-- start of The records --

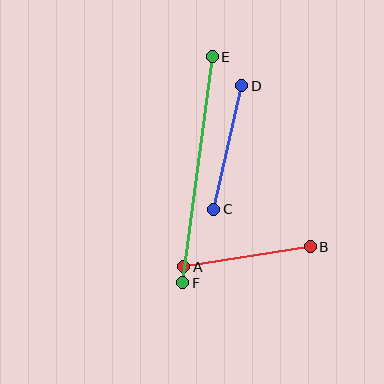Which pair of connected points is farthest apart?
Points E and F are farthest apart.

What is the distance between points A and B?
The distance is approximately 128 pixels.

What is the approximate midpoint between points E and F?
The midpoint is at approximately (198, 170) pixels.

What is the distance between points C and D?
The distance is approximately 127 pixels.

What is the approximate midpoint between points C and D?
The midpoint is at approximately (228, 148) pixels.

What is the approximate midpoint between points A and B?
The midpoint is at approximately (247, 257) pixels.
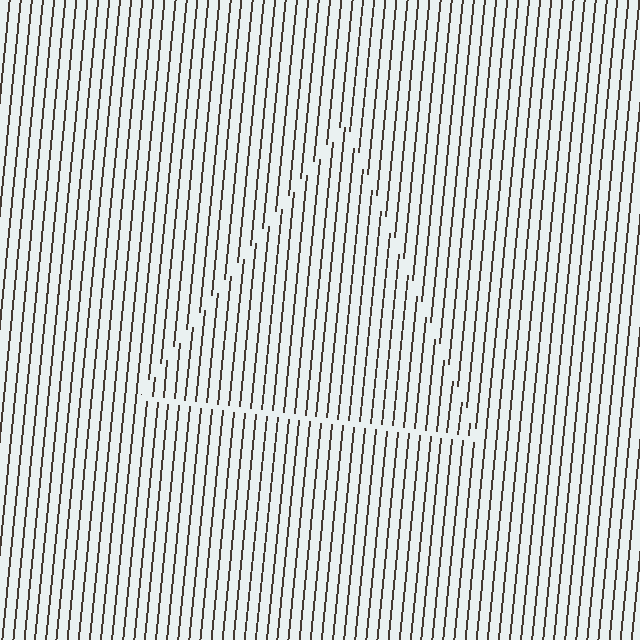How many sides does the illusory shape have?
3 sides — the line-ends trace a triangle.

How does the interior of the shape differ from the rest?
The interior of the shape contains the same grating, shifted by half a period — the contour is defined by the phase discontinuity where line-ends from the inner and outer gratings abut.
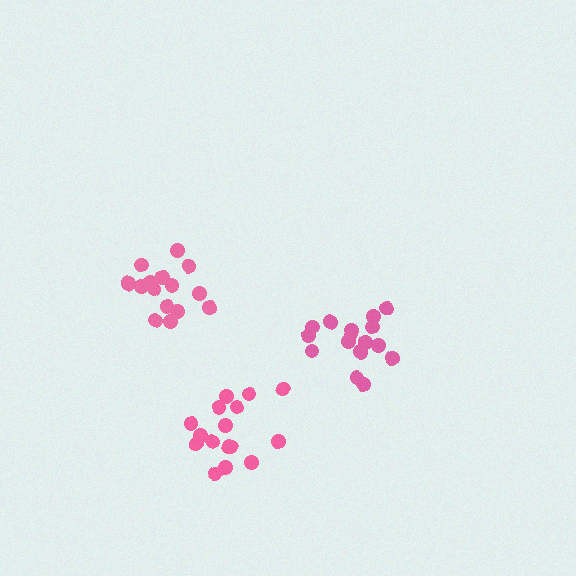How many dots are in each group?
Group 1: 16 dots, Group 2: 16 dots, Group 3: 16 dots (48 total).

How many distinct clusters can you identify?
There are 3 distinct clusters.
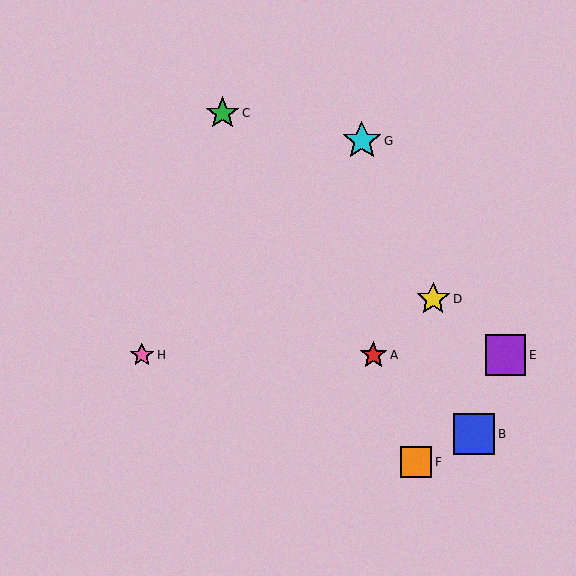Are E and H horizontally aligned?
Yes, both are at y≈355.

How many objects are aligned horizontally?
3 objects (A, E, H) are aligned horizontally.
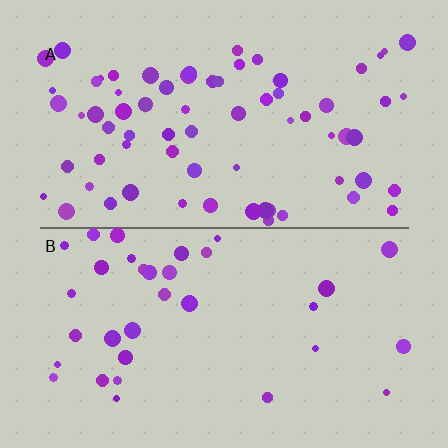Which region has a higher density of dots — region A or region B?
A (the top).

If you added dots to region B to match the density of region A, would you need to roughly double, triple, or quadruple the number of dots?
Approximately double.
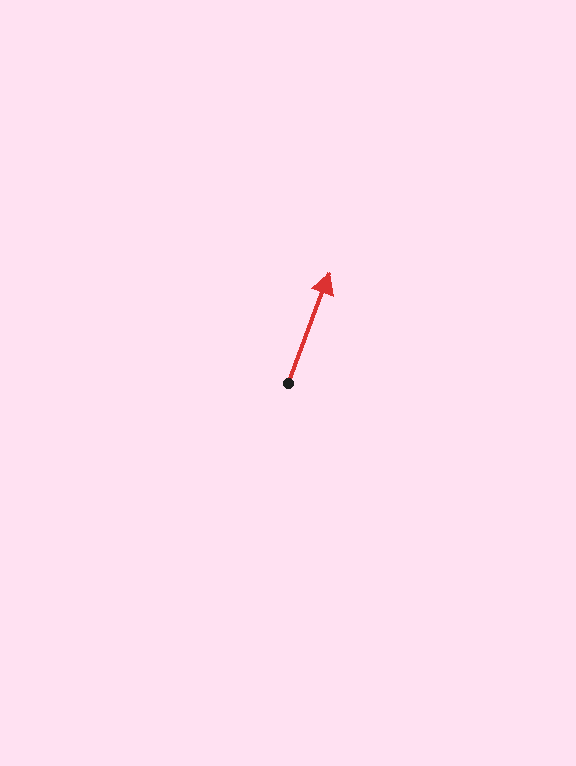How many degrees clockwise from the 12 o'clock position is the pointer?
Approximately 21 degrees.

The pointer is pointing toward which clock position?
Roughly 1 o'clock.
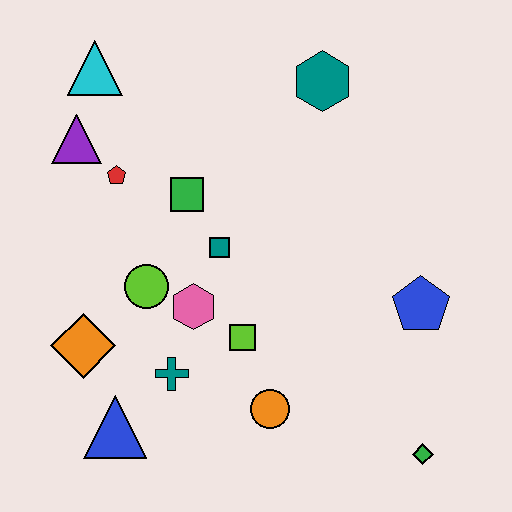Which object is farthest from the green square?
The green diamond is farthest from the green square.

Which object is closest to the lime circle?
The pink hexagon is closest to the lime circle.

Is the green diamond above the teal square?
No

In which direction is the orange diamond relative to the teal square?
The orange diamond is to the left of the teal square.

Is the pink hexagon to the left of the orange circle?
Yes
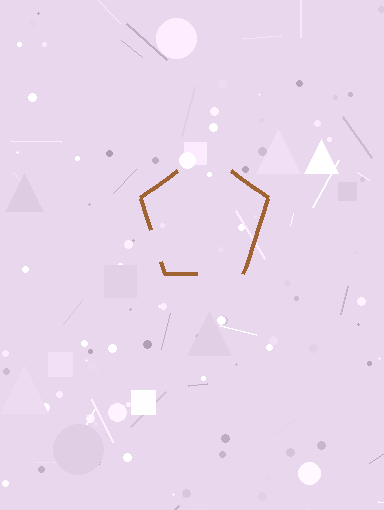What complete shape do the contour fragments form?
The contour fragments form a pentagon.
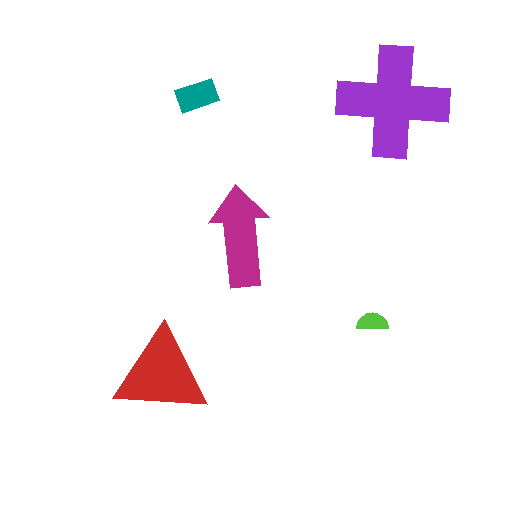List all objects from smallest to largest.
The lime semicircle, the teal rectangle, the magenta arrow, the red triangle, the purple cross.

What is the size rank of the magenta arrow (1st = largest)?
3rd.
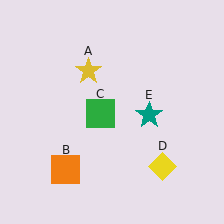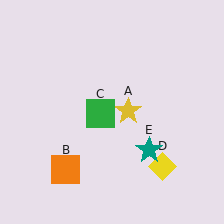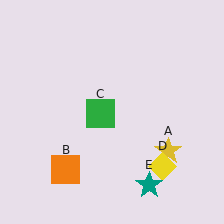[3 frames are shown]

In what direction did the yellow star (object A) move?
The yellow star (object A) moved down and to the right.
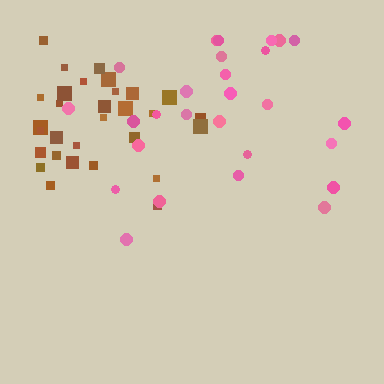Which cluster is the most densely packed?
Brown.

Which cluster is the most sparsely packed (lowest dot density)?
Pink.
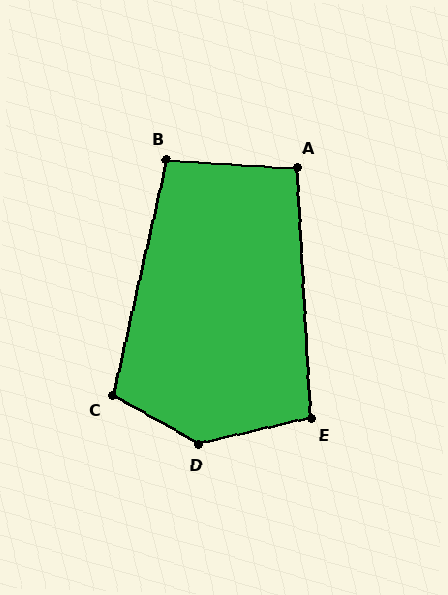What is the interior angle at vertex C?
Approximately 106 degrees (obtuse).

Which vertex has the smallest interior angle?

-- end of The records --

[Work instructions]
Without including any pictures, output all the entries above exactly.

[Full answer]
Which pair of connected points is farthest apart?
Points E and F are farthest apart.

What is the distance between points A and B?
The distance is approximately 128 pixels.

What is the approximate midpoint between points E and F?
The midpoint is at approximately (198, 170) pixels.

What is the distance between points C and D?
The distance is approximately 127 pixels.

What is the approximate midpoint between points C and D?
The midpoint is at approximately (228, 148) pixels.

What is the approximate midpoint between points A and B?
The midpoint is at approximately (247, 257) pixels.
How many sides does the illusory shape have?
3 sides — the line-ends trace a triangle.

How does the interior of the shape differ from the rest?
The interior of the shape contains the same grating, shifted by half a period — the contour is defined by the phase discontinuity where line-ends from the inner and outer gratings abut.
How many dots are in each group?
Group 1: 16 dots, Group 2: 16 dots, Group 3: 16 dots (48 total).

How many distinct clusters can you identify?
There are 3 distinct clusters.
Are E and H horizontally aligned?
Yes, both are at y≈355.

How many objects are aligned horizontally?
3 objects (A, E, H) are aligned horizontally.
Which region has a higher density of dots — region A or region B?
A (the top).

If you added dots to region B to match the density of region A, would you need to roughly double, triple, or quadruple the number of dots?
Approximately double.
How many degrees clockwise from the 12 o'clock position is the pointer?
Approximately 21 degrees.

The pointer is pointing toward which clock position?
Roughly 1 o'clock.
Which object is farthest from the green square?
The green diamond is farthest from the green square.

Which object is closest to the lime circle?
The pink hexagon is closest to the lime circle.

Is the green diamond above the teal square?
No

In which direction is the orange diamond relative to the teal square?
The orange diamond is to the left of the teal square.

Is the pink hexagon to the left of the orange circle?
Yes
What complete shape do the contour fragments form?
The contour fragments form a pentagon.
List all objects from smallest to largest.
The lime semicircle, the teal rectangle, the magenta arrow, the red triangle, the purple cross.

What is the size rank of the magenta arrow (1st = largest)?
3rd.
[3 frames are shown]

In what direction did the yellow star (object A) move?
The yellow star (object A) moved down and to the right.
Which cluster is the most densely packed?
Brown.

Which cluster is the most sparsely packed (lowest dot density)?
Pink.
What is the interior angle at vertex C?
Approximately 106 degrees (obtuse).

Which vertex has the smallest interior angle?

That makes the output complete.